• [Data provided]
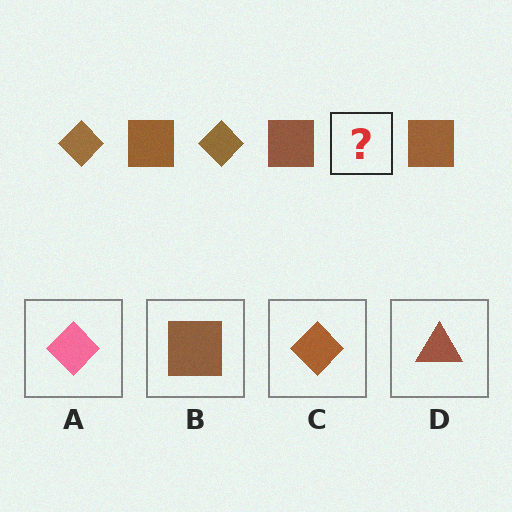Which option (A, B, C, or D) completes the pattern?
C.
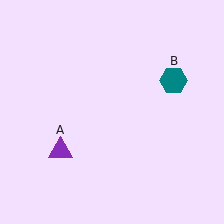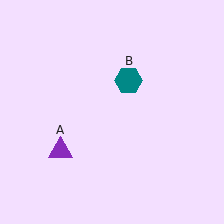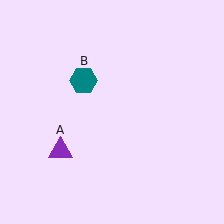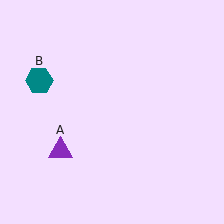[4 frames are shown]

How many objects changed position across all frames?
1 object changed position: teal hexagon (object B).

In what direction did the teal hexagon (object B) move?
The teal hexagon (object B) moved left.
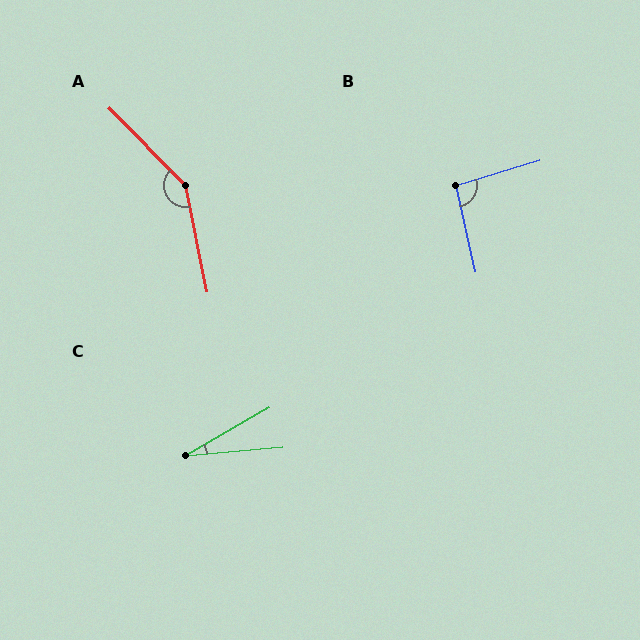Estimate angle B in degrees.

• [What you have to do]
None of the pictures should appear; repeat the records exactly otherwise.

• [Task answer]
Which option (A, B, C, or D) completes the pattern?
C.
[4 frames are shown]

How many objects changed position across all frames?
1 object changed position: teal hexagon (object B).

In what direction did the teal hexagon (object B) move?
The teal hexagon (object B) moved left.
Estimate angle B in degrees.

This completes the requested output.